▸ TASK STATEMENT:
Everything from the line with "What is the spacing" to the end of the data should be restated word for word, and nothing before it.

==*==

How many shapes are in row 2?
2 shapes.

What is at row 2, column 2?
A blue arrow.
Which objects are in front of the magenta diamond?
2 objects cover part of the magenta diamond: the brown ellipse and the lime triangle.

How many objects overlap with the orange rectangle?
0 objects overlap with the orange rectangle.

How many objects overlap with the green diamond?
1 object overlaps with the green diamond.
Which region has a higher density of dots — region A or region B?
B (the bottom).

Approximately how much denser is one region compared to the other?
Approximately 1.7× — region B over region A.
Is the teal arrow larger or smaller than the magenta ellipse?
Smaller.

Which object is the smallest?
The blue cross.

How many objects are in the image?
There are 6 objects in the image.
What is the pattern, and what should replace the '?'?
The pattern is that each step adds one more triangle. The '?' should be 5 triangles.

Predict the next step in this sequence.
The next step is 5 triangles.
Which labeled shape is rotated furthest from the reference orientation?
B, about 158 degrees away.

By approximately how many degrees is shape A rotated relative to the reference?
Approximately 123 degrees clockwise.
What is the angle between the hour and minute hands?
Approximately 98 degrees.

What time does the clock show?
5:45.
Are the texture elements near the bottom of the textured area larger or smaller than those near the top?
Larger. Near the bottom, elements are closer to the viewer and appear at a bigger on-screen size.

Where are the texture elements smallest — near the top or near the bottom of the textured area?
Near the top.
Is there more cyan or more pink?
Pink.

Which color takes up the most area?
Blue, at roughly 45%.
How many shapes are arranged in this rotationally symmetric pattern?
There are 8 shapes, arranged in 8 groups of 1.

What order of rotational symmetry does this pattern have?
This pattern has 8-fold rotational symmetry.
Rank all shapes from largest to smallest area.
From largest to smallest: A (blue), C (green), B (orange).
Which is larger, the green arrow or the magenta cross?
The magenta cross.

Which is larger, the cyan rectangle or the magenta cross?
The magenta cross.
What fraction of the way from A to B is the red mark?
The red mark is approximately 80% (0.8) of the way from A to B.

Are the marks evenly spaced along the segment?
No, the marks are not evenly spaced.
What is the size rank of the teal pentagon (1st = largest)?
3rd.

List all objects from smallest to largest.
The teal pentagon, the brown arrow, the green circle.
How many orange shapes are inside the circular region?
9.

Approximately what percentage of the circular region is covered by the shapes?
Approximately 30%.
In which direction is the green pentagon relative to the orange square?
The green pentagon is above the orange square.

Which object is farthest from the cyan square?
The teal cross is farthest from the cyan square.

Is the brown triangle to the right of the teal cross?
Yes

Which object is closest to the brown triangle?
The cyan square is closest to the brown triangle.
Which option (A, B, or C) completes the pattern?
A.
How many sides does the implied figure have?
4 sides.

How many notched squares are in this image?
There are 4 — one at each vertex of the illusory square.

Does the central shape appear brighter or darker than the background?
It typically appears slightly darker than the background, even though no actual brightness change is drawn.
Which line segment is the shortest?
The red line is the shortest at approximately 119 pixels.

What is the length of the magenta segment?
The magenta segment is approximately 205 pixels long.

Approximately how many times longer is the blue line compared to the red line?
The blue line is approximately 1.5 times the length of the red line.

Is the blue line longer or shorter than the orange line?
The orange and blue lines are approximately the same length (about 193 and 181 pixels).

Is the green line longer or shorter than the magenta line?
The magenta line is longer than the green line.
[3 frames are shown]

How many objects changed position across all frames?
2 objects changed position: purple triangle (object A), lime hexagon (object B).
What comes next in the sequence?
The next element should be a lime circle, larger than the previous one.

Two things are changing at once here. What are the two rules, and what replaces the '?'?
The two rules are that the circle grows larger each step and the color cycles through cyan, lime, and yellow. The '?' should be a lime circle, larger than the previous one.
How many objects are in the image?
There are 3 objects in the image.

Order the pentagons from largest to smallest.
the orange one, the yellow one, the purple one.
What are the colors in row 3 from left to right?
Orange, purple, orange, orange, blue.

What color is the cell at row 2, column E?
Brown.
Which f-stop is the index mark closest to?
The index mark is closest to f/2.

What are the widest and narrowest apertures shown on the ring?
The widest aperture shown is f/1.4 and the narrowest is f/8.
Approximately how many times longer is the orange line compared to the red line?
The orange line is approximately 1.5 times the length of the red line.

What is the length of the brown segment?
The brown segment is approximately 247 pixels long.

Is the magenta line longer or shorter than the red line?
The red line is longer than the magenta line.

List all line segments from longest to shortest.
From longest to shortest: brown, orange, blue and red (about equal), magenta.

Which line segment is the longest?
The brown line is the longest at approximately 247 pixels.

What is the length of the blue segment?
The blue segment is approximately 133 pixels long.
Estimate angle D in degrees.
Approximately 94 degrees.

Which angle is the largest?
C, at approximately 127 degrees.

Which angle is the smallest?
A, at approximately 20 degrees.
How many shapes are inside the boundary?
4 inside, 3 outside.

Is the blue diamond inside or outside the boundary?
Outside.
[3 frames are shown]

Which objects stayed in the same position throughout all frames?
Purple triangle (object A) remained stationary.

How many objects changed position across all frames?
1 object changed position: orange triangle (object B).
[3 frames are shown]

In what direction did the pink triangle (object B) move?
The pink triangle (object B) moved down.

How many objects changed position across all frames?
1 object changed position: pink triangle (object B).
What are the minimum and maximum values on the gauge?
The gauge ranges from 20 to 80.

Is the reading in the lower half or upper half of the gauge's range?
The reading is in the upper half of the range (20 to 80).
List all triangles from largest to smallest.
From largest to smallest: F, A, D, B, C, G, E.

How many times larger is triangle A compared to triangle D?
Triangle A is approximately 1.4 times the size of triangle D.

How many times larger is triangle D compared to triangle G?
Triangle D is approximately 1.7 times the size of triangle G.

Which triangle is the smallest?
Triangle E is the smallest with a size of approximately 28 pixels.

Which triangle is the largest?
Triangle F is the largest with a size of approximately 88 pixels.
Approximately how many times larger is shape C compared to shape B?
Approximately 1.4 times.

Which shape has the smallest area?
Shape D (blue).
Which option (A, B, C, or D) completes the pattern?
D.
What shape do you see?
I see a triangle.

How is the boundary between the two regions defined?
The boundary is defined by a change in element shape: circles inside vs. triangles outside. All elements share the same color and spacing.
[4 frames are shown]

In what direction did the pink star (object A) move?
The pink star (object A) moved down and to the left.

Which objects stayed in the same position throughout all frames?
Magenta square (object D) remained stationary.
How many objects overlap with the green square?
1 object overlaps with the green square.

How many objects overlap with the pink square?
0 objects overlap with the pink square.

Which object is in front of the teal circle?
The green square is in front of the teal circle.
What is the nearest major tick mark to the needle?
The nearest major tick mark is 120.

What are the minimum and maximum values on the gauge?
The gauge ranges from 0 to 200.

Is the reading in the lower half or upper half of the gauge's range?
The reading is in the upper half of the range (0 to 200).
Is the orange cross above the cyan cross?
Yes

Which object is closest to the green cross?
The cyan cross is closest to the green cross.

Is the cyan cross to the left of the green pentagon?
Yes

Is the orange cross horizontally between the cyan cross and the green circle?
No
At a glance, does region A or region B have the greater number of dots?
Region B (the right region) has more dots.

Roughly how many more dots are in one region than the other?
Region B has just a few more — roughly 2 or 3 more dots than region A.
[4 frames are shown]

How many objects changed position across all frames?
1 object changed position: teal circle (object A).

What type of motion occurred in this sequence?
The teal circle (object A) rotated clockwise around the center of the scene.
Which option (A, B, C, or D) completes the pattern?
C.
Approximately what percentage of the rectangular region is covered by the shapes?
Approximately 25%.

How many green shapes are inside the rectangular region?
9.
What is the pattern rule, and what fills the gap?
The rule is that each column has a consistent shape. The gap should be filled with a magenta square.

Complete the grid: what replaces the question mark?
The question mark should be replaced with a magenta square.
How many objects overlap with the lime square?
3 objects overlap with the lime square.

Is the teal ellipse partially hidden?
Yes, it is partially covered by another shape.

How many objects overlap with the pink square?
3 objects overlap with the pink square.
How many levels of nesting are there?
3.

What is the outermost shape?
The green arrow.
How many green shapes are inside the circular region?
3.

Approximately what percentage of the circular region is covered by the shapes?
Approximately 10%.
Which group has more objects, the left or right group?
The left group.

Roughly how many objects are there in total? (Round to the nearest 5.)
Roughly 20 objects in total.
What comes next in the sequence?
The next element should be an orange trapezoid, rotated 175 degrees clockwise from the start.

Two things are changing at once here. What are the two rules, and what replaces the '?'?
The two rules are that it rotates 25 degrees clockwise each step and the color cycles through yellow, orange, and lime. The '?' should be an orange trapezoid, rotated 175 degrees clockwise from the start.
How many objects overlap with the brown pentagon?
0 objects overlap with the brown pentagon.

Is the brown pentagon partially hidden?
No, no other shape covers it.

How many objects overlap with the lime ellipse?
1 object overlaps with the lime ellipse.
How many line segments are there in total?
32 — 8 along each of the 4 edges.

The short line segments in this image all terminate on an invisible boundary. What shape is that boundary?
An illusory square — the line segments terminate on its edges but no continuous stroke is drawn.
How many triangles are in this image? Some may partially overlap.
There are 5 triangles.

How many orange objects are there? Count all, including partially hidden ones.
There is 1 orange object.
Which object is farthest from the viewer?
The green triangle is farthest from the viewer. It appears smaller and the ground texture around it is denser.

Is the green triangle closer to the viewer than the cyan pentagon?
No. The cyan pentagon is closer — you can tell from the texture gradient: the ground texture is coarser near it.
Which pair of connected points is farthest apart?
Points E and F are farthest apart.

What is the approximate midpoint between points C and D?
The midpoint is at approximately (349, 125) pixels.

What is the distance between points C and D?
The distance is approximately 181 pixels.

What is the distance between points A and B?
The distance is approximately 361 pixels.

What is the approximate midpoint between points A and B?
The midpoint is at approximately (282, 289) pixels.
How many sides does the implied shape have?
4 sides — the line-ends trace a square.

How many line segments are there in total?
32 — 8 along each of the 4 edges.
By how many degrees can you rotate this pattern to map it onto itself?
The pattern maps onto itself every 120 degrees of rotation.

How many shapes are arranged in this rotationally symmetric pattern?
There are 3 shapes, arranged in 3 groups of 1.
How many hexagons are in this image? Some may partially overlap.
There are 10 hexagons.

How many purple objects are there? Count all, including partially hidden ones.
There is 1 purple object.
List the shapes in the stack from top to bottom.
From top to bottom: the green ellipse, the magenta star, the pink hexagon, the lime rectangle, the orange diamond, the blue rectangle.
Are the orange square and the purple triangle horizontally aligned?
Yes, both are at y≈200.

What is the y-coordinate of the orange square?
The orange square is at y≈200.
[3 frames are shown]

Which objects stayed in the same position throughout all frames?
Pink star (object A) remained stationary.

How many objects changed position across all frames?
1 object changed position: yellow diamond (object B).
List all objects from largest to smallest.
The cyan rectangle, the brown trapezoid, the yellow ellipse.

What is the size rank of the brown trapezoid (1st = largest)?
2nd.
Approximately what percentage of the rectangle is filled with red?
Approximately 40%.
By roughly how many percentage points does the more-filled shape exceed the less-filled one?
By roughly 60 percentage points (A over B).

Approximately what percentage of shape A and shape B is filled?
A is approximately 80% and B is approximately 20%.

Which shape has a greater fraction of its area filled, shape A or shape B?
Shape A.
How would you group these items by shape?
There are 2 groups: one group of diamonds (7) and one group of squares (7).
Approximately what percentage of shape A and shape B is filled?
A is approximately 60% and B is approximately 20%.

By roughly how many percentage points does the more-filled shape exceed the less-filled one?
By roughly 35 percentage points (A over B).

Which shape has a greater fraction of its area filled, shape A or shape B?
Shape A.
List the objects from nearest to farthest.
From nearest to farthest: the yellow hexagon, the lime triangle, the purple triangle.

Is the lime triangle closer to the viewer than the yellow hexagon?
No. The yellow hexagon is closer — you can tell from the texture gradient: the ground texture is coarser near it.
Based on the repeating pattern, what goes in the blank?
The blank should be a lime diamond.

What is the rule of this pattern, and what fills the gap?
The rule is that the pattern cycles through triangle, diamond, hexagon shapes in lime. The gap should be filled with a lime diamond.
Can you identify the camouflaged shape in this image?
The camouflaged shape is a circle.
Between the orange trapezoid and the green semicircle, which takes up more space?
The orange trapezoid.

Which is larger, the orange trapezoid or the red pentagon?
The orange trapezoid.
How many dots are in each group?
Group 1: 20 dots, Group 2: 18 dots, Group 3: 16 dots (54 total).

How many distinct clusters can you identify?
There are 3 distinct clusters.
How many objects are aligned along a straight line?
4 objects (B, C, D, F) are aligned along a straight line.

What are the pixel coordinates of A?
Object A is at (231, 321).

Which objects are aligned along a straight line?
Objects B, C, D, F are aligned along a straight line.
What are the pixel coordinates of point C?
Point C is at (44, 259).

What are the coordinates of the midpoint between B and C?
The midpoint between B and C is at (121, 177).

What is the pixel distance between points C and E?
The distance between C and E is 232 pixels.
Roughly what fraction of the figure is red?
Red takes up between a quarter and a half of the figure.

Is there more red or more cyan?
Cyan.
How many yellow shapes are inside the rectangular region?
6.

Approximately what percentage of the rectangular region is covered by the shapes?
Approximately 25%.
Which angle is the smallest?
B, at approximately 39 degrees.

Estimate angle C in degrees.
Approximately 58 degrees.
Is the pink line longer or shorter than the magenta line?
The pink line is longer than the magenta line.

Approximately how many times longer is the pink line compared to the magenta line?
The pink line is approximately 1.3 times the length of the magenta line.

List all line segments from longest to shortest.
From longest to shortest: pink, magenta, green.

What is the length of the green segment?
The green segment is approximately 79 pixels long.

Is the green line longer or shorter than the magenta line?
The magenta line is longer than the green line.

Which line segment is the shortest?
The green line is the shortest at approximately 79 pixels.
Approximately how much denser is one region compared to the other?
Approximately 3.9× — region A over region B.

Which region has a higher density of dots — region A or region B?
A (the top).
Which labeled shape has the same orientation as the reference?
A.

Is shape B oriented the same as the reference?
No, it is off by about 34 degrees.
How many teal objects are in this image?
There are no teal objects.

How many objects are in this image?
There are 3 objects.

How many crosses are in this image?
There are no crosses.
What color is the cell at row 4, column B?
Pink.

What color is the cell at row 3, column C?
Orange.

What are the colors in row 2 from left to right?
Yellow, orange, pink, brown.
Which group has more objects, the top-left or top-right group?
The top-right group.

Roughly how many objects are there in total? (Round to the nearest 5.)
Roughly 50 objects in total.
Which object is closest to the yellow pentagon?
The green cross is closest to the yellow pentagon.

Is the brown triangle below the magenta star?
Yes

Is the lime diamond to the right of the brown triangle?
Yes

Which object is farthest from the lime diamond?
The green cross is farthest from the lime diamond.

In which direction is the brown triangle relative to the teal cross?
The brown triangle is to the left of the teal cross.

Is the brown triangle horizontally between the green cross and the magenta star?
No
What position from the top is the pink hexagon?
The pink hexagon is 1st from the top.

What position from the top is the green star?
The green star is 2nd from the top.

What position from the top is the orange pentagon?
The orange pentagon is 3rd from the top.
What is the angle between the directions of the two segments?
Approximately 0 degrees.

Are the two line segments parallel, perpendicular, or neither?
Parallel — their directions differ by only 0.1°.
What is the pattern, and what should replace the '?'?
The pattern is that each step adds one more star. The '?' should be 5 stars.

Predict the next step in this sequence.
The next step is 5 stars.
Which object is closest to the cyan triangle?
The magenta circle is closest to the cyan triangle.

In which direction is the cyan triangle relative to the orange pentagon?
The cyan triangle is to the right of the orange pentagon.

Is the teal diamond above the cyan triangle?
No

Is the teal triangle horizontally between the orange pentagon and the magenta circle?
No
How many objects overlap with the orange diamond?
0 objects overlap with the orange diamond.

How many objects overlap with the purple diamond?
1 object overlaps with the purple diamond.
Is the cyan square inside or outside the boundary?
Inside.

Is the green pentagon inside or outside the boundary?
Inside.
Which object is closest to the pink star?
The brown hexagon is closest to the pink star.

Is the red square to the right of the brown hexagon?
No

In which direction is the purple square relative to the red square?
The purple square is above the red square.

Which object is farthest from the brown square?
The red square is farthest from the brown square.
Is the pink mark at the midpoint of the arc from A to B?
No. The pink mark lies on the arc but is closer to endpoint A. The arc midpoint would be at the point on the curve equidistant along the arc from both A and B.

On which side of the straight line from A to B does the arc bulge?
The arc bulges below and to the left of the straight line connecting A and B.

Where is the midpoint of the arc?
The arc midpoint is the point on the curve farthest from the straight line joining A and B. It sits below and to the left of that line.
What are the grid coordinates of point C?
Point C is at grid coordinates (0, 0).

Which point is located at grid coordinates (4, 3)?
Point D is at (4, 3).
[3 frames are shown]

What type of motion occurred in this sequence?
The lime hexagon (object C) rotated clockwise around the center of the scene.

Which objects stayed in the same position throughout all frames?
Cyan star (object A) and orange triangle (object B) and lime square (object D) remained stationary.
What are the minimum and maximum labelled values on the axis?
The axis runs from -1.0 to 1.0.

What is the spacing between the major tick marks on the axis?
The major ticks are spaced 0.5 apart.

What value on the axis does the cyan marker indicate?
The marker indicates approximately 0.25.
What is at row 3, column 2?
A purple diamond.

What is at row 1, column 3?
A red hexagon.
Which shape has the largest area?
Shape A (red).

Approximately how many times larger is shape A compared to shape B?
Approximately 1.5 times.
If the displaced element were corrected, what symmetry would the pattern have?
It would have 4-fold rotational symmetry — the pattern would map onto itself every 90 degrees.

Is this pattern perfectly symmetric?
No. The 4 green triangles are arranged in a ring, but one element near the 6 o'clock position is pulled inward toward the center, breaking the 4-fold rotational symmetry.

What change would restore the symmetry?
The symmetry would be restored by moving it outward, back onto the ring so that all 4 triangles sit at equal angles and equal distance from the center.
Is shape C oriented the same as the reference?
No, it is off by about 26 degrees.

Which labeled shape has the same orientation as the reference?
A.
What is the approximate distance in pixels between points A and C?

==*==

▸ TASK RESULT:
What is the spacing between the major tick marks on the axis?
The major ticks are spaced 0.5 apart.

What value on the axis does the cyan marker indicate?
The marker indicates approximately 0.25.
What is at row 3, column 2?
A purple diamond.

What is at row 1, column 3?
A red hexagon.
Which shape has the largest area?
Shape A (red).

Approximately how many times larger is shape A compared to shape B?
Approximately 1.5 times.
If the displaced element were corrected, what symmetry would the pattern have?
It would have 4-fold rotational symmetry — the pattern would map onto itself every 90 degrees.

Is this pattern perfectly symmetric?
No. The 4 green triangles are arranged in a ring, but one element near the 6 o'clock position is pulled inward toward the center, breaking the 4-fold rotational symmetry.

What change would restore the symmetry?
The symmetry would be restored by moving it outward, back onto the ring so that all 4 triangles sit at equal angles and equal distance from the center.
Is shape C oriented the same as the reference?
No, it is off by about 26 degrees.

Which labeled shape has the same orientation as the reference?
A.
What is the approximate distance in pixels between points A and C?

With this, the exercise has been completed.